GIVEN EXERCISE:
Pictures do not belong in the copy. Return all of the entries exactly.

━━━━

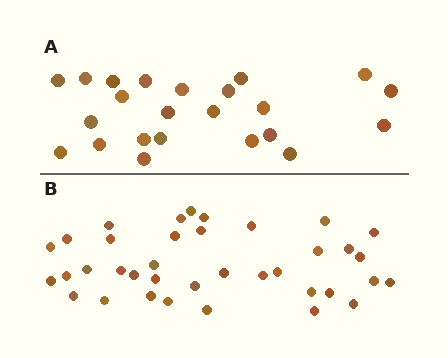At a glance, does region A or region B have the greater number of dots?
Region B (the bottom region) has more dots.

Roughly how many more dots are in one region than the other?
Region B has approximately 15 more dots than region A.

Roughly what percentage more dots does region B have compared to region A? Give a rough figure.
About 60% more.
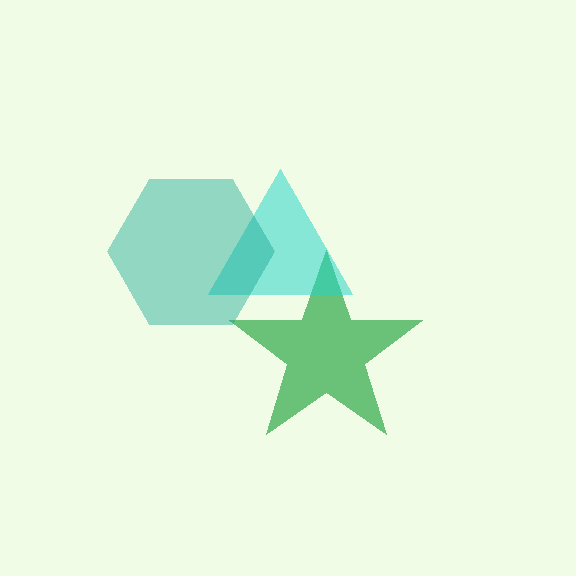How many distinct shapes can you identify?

━━━━

WRITTEN RESPONSE:
At a glance, does region A or region B have the greater number of dots?
Region B (the bottom region) has more dots.

Roughly how many more dots are in one region than the other?
Region B has approximately 15 more dots than region A.

Roughly what percentage more dots does region B have compared to region A? Give a rough figure.
About 60% more.
How many distinct shapes can you identify?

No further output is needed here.